== Stated exercise ==
Make an exact copy of all the material below, apart from the pictures.

Records from a data collection:
+++

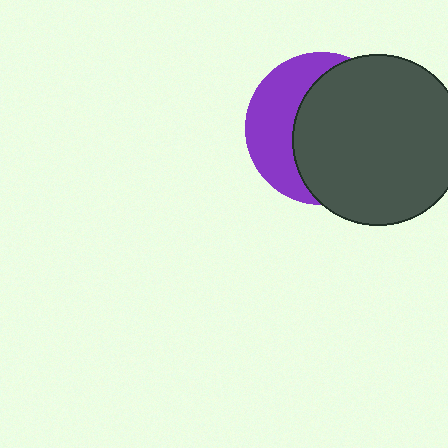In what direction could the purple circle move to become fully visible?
The purple circle could move left. That would shift it out from behind the dark gray circle entirely.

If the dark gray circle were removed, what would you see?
You would see the complete purple circle.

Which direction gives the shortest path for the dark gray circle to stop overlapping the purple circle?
Moving right gives the shortest separation.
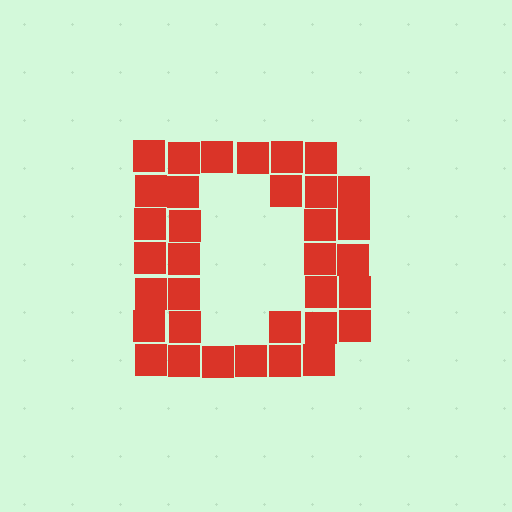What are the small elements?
The small elements are squares.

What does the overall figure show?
The overall figure shows the letter D.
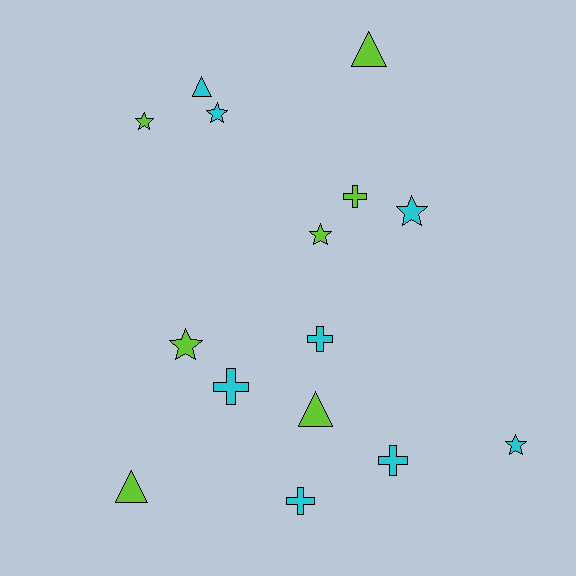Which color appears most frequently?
Cyan, with 8 objects.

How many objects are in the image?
There are 15 objects.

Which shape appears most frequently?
Star, with 6 objects.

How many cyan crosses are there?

+++

== Worked solution ==
In what direction could the purple circle move to become fully visible?
The purple circle could move left. That would shift it out from behind the dark gray circle entirely.

If the dark gray circle were removed, what would you see?
You would see the complete purple circle.

Which direction gives the shortest path for the dark gray circle to stop overlapping the purple circle?
Moving right gives the shortest separation.
What are the small elements?
The small elements are squares.

What does the overall figure show?
The overall figure shows the letter D.
Which color appears most frequently?
Cyan, with 8 objects.

How many objects are in the image?
There are 15 objects.

Which shape appears most frequently?
Star, with 6 objects.

How many cyan crosses are there?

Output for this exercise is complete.